Records —
==================================================

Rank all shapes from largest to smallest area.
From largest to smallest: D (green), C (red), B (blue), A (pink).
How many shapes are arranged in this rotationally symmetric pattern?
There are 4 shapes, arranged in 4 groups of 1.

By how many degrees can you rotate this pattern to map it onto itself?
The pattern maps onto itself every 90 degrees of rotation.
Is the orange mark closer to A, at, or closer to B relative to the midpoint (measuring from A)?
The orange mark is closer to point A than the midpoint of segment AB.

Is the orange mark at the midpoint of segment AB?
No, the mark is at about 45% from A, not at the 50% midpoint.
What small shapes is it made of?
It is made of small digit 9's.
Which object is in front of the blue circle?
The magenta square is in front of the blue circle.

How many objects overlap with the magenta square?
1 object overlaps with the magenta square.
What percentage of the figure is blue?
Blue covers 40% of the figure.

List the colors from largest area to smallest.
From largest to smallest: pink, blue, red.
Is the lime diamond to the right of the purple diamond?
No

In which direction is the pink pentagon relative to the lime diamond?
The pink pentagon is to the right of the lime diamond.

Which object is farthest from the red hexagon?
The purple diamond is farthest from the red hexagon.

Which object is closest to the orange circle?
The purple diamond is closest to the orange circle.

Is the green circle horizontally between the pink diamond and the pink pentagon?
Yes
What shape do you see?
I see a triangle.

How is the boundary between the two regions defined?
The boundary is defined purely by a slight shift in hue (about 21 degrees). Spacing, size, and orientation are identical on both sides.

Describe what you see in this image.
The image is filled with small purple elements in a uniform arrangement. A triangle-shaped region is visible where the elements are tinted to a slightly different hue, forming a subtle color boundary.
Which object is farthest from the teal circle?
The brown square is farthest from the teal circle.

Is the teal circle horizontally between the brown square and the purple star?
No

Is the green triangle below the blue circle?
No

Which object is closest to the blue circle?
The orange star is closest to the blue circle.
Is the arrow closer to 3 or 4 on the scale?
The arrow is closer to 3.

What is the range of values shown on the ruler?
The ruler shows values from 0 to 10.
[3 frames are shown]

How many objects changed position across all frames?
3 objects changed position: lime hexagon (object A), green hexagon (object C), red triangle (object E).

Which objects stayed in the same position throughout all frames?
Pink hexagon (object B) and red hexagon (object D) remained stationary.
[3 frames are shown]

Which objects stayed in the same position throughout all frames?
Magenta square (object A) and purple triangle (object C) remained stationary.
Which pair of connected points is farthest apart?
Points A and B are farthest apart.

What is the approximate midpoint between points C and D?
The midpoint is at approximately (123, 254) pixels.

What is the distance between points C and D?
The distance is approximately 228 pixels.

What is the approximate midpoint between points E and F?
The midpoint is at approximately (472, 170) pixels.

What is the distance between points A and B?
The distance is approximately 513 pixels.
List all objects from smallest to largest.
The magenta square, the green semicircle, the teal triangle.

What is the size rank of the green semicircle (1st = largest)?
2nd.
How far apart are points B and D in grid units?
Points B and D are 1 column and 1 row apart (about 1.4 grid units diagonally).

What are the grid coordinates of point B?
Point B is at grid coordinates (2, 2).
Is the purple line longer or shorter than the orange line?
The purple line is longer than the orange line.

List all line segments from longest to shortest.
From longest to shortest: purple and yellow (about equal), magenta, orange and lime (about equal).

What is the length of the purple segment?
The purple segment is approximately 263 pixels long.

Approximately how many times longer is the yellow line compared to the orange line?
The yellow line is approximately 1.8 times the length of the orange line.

==================================================

Task goal — Your task is to extract all of the records exactly.

The solution —
Rank all shapes from largest to smallest area.
From largest to smallest: D (green), C (red), B (blue), A (pink).
How many shapes are arranged in this rotationally symmetric pattern?
There are 4 shapes, arranged in 4 groups of 1.

By how many degrees can you rotate this pattern to map it onto itself?
The pattern maps onto itself every 90 degrees of rotation.
Is the orange mark closer to A, at, or closer to B relative to the midpoint (measuring from A)?
The orange mark is closer to point A than the midpoint of segment AB.

Is the orange mark at the midpoint of segment AB?
No, the mark is at about 45% from A, not at the 50% midpoint.
What small shapes is it made of?
It is made of small digit 9's.
Which object is in front of the blue circle?
The magenta square is in front of the blue circle.

How many objects overlap with the magenta square?
1 object overlaps with the magenta square.
What percentage of the figure is blue?
Blue covers 40% of the figure.

List the colors from largest area to smallest.
From largest to smallest: pink, blue, red.
Is the lime diamond to the right of the purple diamond?
No

In which direction is the pink pentagon relative to the lime diamond?
The pink pentagon is to the right of the lime diamond.

Which object is farthest from the red hexagon?
The purple diamond is farthest from the red hexagon.

Which object is closest to the orange circle?
The purple diamond is closest to the orange circle.

Is the green circle horizontally between the pink diamond and the pink pentagon?
Yes
What shape do you see?
I see a triangle.

How is the boundary between the two regions defined?
The boundary is defined purely by a slight shift in hue (about 21 degrees). Spacing, size, and orientation are identical on both sides.

Describe what you see in this image.
The image is filled with small purple elements in a uniform arrangement. A triangle-shaped region is visible where the elements are tinted to a slightly different hue, forming a subtle color boundary.
Which object is farthest from the teal circle?
The brown square is farthest from the teal circle.

Is the teal circle horizontally between the brown square and the purple star?
No

Is the green triangle below the blue circle?
No

Which object is closest to the blue circle?
The orange star is closest to the blue circle.
Is the arrow closer to 3 or 4 on the scale?
The arrow is closer to 3.

What is the range of values shown on the ruler?
The ruler shows values from 0 to 10.
[3 frames are shown]

How many objects changed position across all frames?
3 objects changed position: lime hexagon (object A), green hexagon (object C), red triangle (object E).

Which objects stayed in the same position throughout all frames?
Pink hexagon (object B) and red hexagon (object D) remained stationary.
[3 frames are shown]

Which objects stayed in the same position throughout all frames?
Magenta square (object A) and purple triangle (object C) remained stationary.
Which pair of connected points is farthest apart?
Points A and B are farthest apart.

What is the approximate midpoint between points C and D?
The midpoint is at approximately (123, 254) pixels.

What is the distance between points C and D?
The distance is approximately 228 pixels.

What is the approximate midpoint between points E and F?
The midpoint is at approximately (472, 170) pixels.

What is the distance between points A and B?
The distance is approximately 513 pixels.
List all objects from smallest to largest.
The magenta square, the green semicircle, the teal triangle.

What is the size rank of the green semicircle (1st = largest)?
2nd.
How far apart are points B and D in grid units?
Points B and D are 1 column and 1 row apart (about 1.4 grid units diagonally).

What are the grid coordinates of point B?
Point B is at grid coordinates (2, 2).
Is the purple line longer or shorter than the orange line?
The purple line is longer than the orange line.

List all line segments from longest to shortest.
From longest to shortest: purple and yellow (about equal), magenta, orange and lime (about equal).

What is the length of the purple segment?
The purple segment is approximately 263 pixels long.

Approximately how many times longer is the yellow line compared to the orange line?
The yellow line is approximately 1.8 times the length of the orange line.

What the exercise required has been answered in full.